• [Written exercise] Leave the pictures out. Return all other data exactly.

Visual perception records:

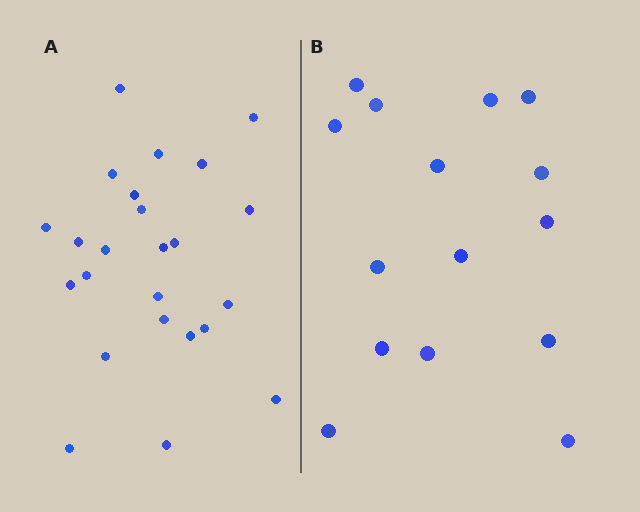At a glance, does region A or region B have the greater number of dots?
Region A (the left region) has more dots.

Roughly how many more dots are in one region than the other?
Region A has roughly 8 or so more dots than region B.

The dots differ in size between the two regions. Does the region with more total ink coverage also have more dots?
No. Region B has more total ink coverage because its dots are larger, but region A actually contains more individual dots. Total area can be misleading — the number of items is what matters here.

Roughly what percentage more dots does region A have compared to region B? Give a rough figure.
About 60% more.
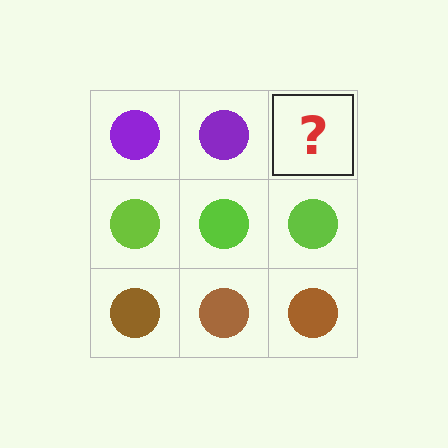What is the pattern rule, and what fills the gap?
The rule is that each row has a consistent color. The gap should be filled with a purple circle.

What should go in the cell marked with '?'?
The missing cell should contain a purple circle.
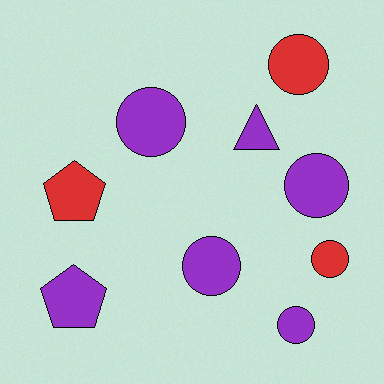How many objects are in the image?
There are 9 objects.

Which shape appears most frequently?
Circle, with 6 objects.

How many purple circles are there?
There are 4 purple circles.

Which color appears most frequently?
Purple, with 6 objects.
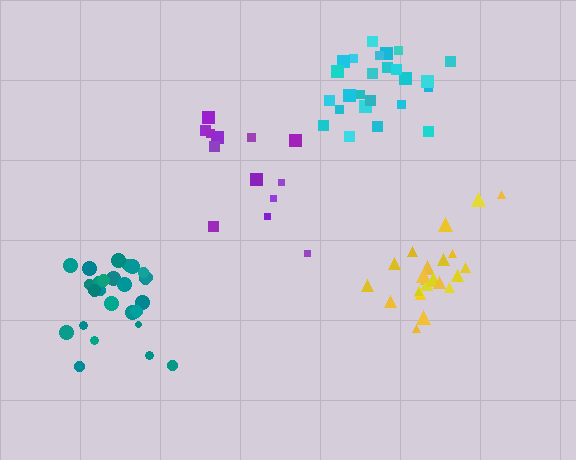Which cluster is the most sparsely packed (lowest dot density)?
Purple.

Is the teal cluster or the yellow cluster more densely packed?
Teal.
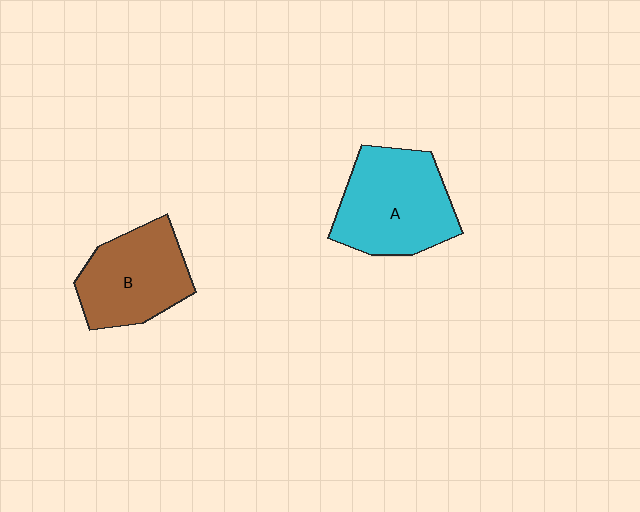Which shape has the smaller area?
Shape B (brown).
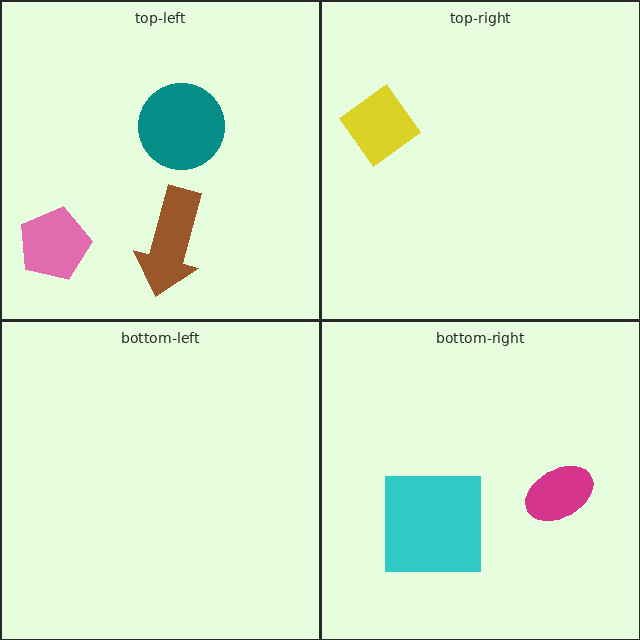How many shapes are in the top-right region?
1.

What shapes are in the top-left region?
The teal circle, the brown arrow, the pink pentagon.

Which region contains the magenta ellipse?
The bottom-right region.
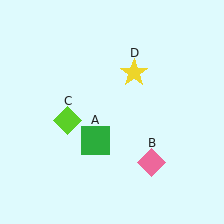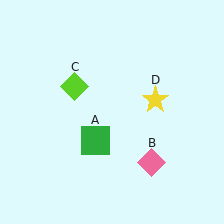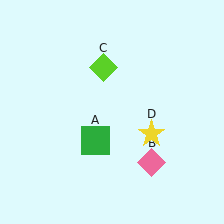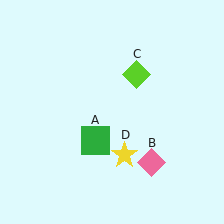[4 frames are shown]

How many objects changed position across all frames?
2 objects changed position: lime diamond (object C), yellow star (object D).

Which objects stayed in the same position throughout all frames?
Green square (object A) and pink diamond (object B) remained stationary.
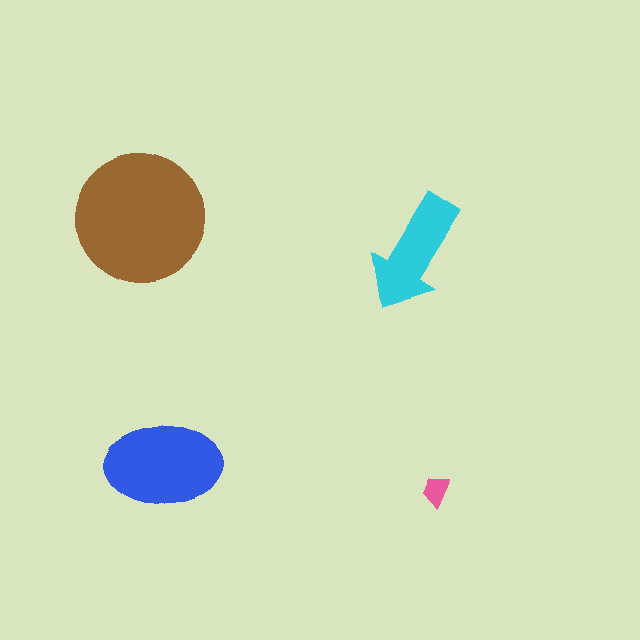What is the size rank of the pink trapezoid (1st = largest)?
4th.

• [Worked solution]
At a glance, does region A or region B have the greater number of dots?
Region A (the left region) has more dots.

Roughly how many more dots are in one region than the other?
Region A has roughly 8 or so more dots than region B.

The dots differ in size between the two regions. Does the region with more total ink coverage also have more dots?
No. Region B has more total ink coverage because its dots are larger, but region A actually contains more individual dots. Total area can be misleading — the number of items is what matters here.

Roughly what percentage more dots does region A have compared to region B? Give a rough figure.
About 60% more.
What is the pattern rule, and what fills the gap?
The rule is that each row has a consistent color. The gap should be filled with a purple circle.

What should go in the cell marked with '?'?
The missing cell should contain a purple circle.
How many objects are in the image?
There are 9 objects.

Which shape appears most frequently?
Circle, with 6 objects.

How many purple circles are there?
There are 4 purple circles.

Which color appears most frequently?
Purple, with 6 objects.
Which cluster is the most sparsely packed (lowest dot density)?
Purple.

Is the teal cluster or the yellow cluster more densely packed?
Teal.
Which shape has the smaller area?
Shape B (brown).
How many shapes are in the top-right region?
1.

What shapes are in the top-left region?
The teal circle, the brown arrow, the pink pentagon.

Which region contains the magenta ellipse?
The bottom-right region.
[4 frames are shown]

How many objects changed position across all frames?
2 objects changed position: lime diamond (object C), yellow star (object D).

Which objects stayed in the same position throughout all frames?
Green square (object A) and pink diamond (object B) remained stationary.
What is the size rank of the pink trapezoid (1st = largest)?
4th.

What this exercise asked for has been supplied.